[START]

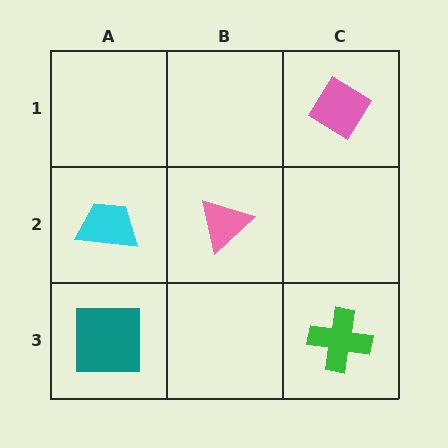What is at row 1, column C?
A pink diamond.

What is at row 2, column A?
A cyan trapezoid.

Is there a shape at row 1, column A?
No, that cell is empty.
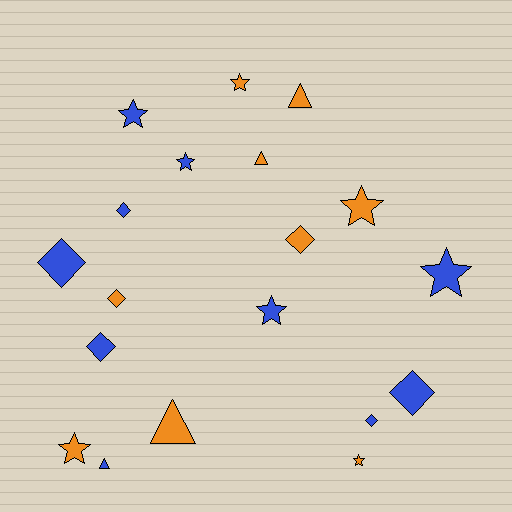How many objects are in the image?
There are 19 objects.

[END]

> **WHAT THE EXERCISE ASKS**: Copy each line of the records precisely and drop any images they hold.

> **WORKED ANSWER**:
What is at row 1, column C?
A pink diamond.

What is at row 2, column A?
A cyan trapezoid.

Is there a shape at row 1, column A?
No, that cell is empty.
How many objects are in the image?
There are 19 objects.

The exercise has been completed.